• Job:
Beneath this sentence is a listing. Return its lines from the one containing "What are the small elements?" through the last, exactly, and omit the pictures.

• Records for the task:

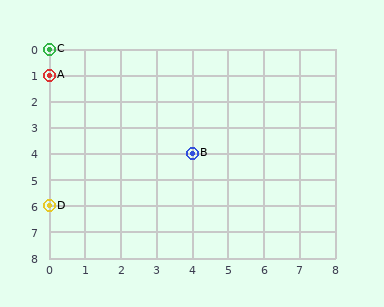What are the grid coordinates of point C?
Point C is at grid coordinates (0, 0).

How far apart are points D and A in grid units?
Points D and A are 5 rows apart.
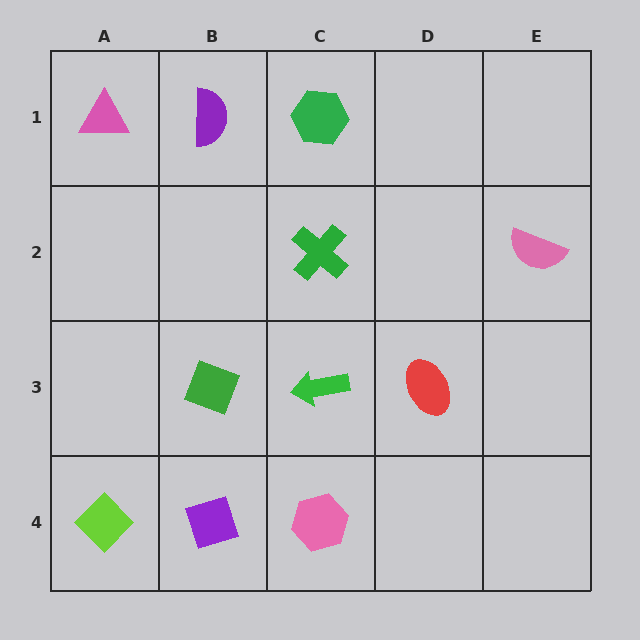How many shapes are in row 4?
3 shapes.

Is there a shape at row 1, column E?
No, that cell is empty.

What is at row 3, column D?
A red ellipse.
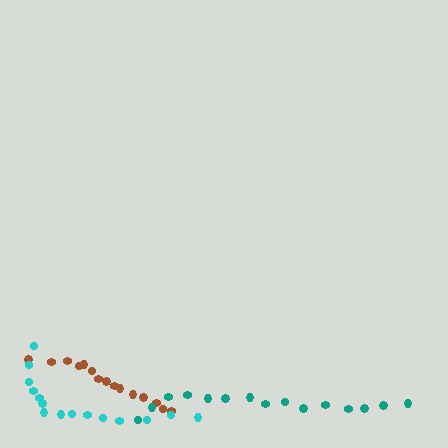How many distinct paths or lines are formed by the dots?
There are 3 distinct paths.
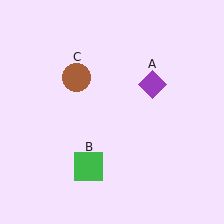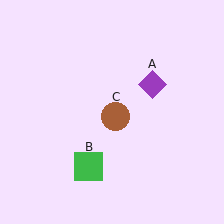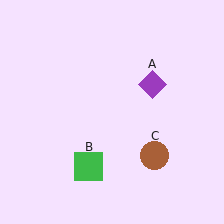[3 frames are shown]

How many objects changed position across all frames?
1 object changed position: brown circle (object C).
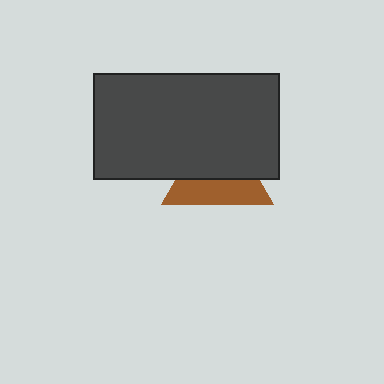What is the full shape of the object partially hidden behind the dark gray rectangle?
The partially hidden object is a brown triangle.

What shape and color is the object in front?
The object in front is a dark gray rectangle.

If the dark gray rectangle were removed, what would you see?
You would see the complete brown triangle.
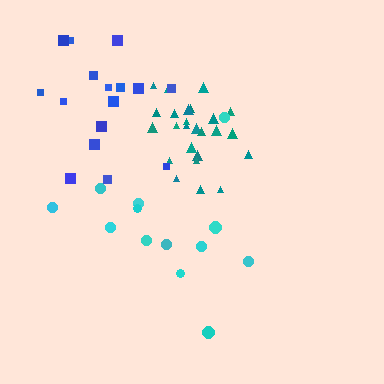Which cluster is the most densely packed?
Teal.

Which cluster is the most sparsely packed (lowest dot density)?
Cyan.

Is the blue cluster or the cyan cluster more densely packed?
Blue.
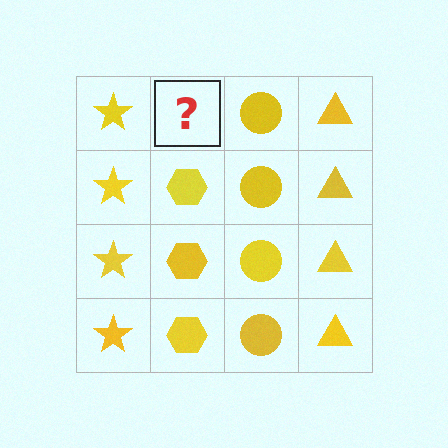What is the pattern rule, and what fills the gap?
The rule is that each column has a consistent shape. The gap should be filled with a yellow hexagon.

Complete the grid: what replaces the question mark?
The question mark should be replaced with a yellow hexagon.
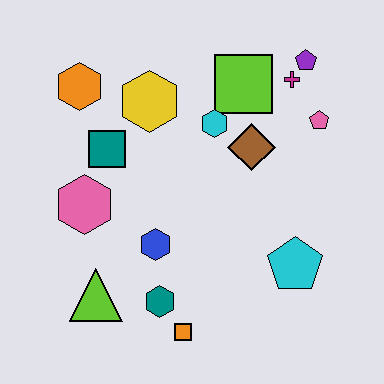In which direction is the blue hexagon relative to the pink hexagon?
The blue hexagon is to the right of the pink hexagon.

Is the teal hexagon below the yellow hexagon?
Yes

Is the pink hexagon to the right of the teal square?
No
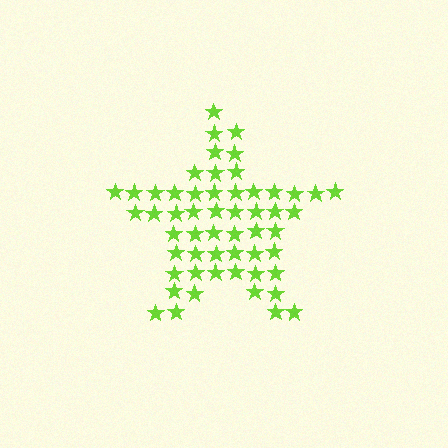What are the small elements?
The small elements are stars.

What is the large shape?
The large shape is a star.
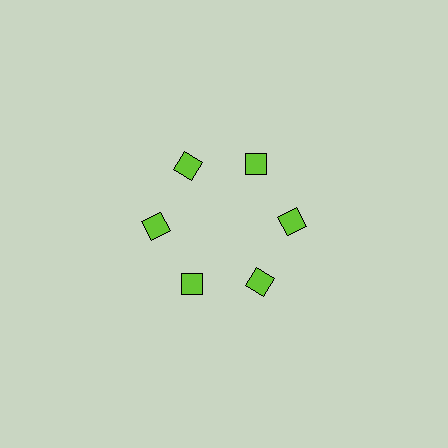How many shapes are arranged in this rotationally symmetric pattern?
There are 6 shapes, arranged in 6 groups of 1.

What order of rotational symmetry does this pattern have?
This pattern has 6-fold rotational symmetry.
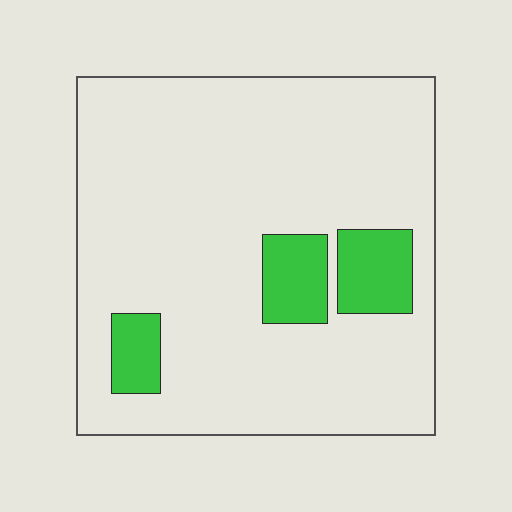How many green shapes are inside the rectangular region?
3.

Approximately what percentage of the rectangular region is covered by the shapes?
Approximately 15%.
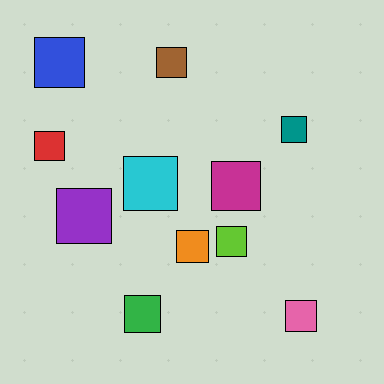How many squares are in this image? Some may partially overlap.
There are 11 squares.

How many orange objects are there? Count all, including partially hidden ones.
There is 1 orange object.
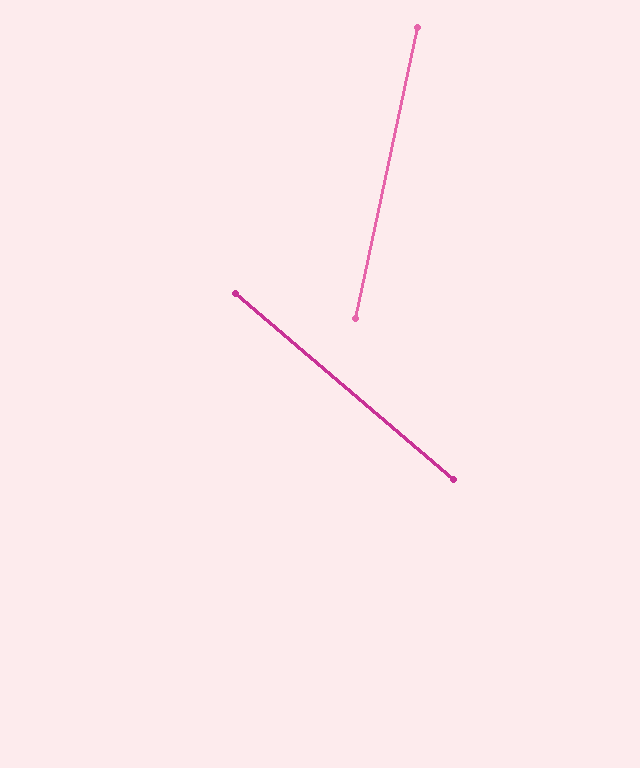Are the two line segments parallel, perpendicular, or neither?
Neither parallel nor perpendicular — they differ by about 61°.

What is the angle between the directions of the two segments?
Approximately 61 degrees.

• Response for this exercise:
What are the small elements?
The small elements are stars.

What is the large shape?
The large shape is a star.
How many shapes are arranged in this rotationally symmetric pattern?
There are 6 shapes, arranged in 6 groups of 1.

What order of rotational symmetry does this pattern have?
This pattern has 6-fold rotational symmetry.
How many green shapes are inside the rectangular region?
3.

Approximately what percentage of the rectangular region is covered by the shapes?
Approximately 15%.
How many squares are in this image? Some may partially overlap.
There are 11 squares.

How many orange objects are there? Count all, including partially hidden ones.
There is 1 orange object.
Are the two line segments parallel, perpendicular, or neither?
Neither parallel nor perpendicular — they differ by about 61°.

What is the angle between the directions of the two segments?
Approximately 61 degrees.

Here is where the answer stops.